● **Exercise**: Leave out every picture, then output exactly the lines between the ones holding "How many dots are in each group?" and "What is at row 1, column A?", inclusive, and nothing beyond them.

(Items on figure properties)
----

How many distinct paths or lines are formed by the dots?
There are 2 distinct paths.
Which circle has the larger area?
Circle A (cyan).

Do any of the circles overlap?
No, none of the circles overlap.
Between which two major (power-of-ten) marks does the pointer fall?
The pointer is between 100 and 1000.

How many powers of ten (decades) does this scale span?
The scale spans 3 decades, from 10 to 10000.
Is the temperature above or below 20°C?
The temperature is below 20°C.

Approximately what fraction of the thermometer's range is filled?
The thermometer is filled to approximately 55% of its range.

----

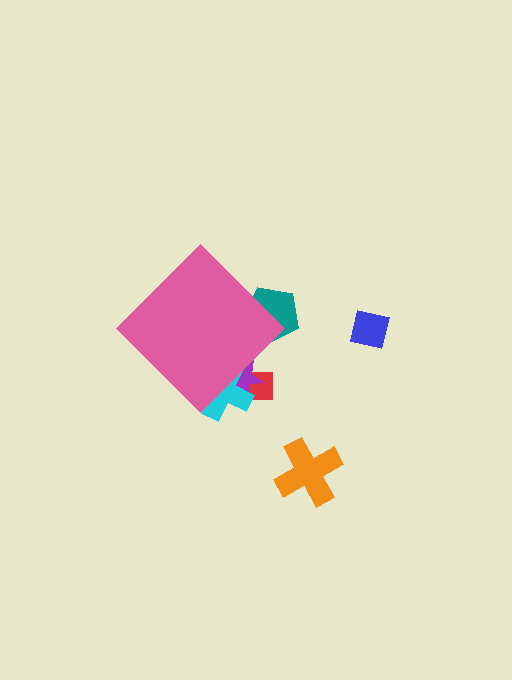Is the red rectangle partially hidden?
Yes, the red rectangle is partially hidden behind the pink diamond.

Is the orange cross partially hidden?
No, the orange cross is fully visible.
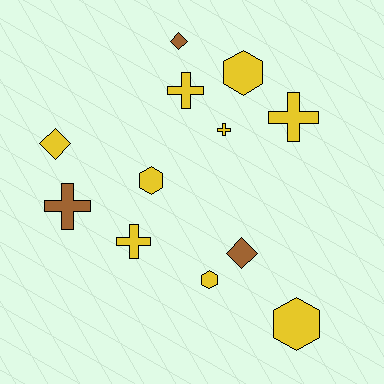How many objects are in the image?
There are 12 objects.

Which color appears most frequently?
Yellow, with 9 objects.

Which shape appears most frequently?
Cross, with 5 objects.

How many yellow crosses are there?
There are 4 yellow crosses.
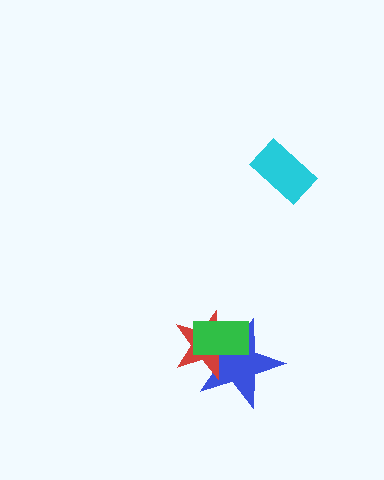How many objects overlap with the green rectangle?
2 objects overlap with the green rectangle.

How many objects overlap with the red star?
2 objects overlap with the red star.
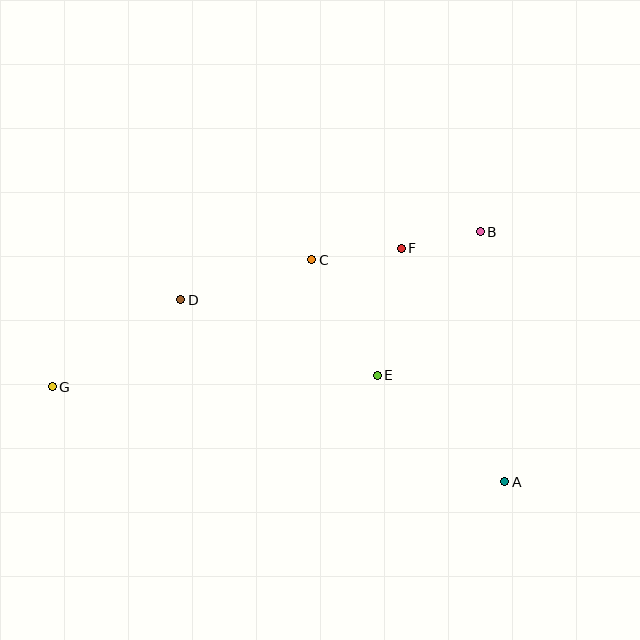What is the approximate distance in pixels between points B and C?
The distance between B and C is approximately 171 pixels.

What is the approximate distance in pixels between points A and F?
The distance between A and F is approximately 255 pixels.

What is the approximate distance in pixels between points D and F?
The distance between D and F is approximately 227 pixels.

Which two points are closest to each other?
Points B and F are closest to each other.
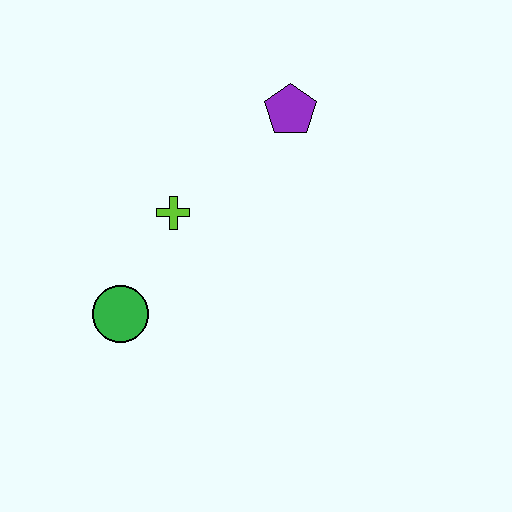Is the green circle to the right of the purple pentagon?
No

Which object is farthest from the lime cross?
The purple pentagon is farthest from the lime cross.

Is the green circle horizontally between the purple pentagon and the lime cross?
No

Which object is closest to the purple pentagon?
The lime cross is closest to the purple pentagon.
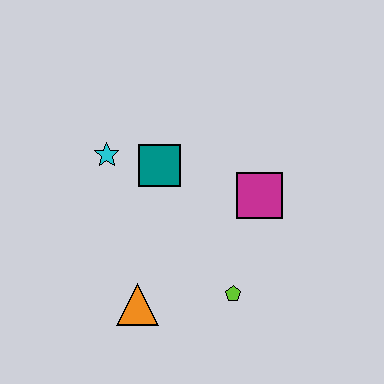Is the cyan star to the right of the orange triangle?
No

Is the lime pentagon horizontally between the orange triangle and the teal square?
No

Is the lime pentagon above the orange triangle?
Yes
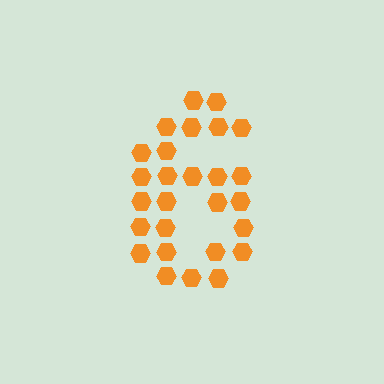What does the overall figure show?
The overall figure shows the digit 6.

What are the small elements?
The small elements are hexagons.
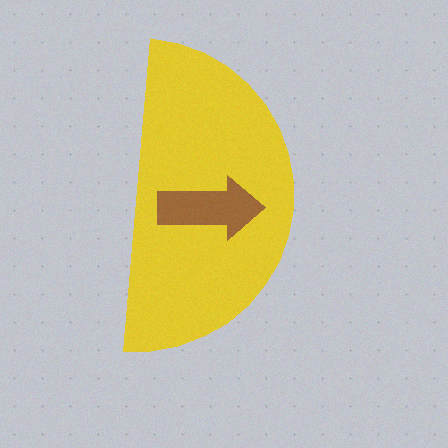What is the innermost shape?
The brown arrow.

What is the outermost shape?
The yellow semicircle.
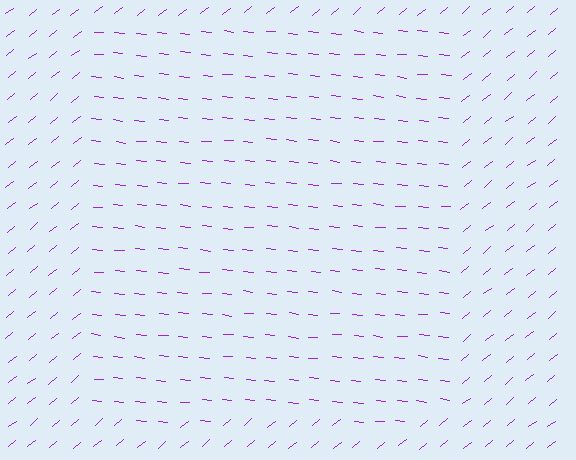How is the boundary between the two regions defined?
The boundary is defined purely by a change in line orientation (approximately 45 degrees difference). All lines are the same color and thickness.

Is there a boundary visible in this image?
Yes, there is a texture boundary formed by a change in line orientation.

----

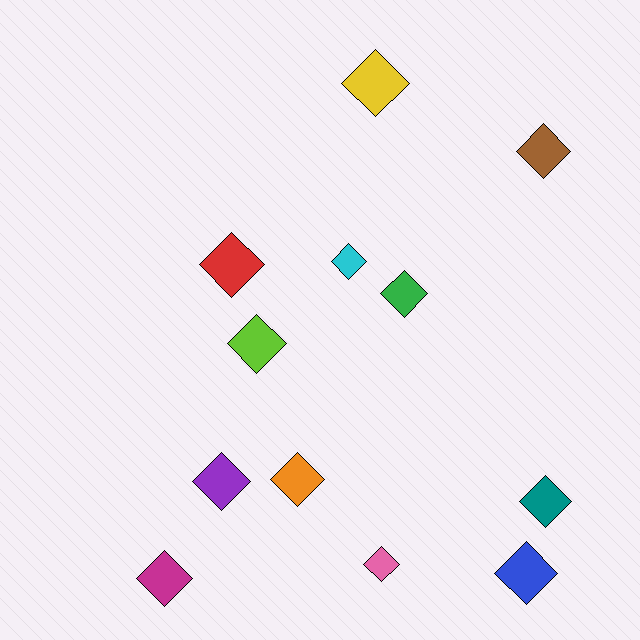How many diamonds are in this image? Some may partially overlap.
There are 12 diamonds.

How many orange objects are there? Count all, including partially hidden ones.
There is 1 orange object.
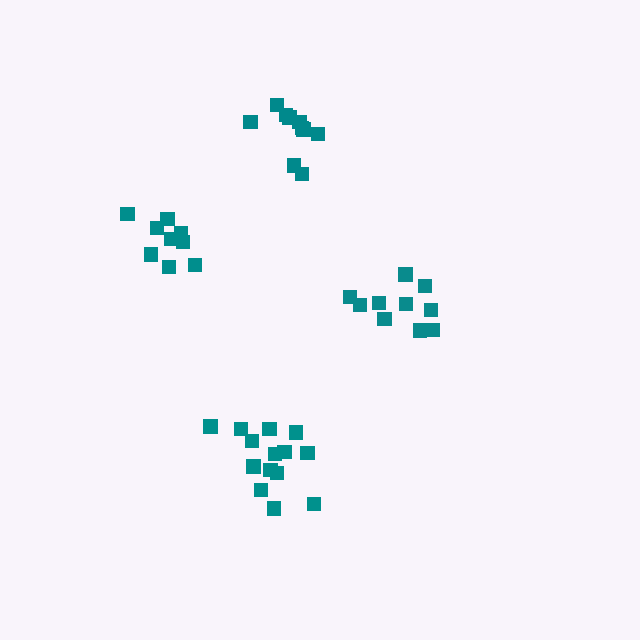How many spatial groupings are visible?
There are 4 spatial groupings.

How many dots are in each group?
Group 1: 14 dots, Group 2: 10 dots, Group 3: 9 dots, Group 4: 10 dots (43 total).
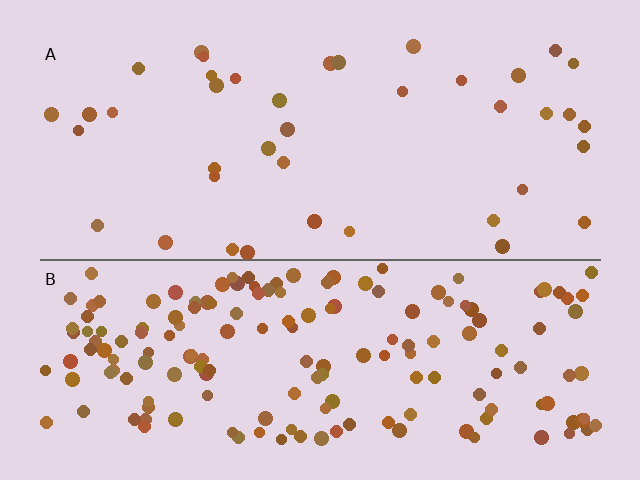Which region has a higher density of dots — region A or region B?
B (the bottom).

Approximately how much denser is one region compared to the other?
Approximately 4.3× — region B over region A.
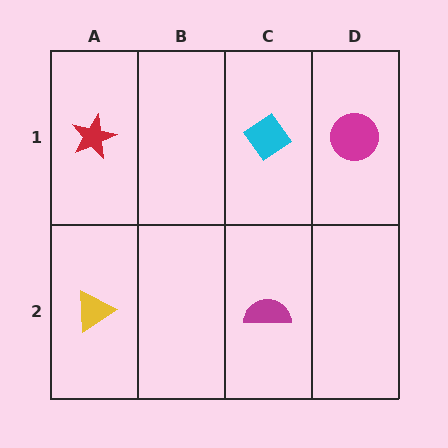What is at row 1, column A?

----

● **Full answer**:
How many dots are in each group?
Group 1: 14 dots, Group 2: 10 dots, Group 3: 9 dots, Group 4: 10 dots (43 total).
Which region has a higher density of dots — region A or region B?
B (the bottom).

Approximately how much denser is one region compared to the other?
Approximately 4.3× — region B over region A.
What is at row 1, column A?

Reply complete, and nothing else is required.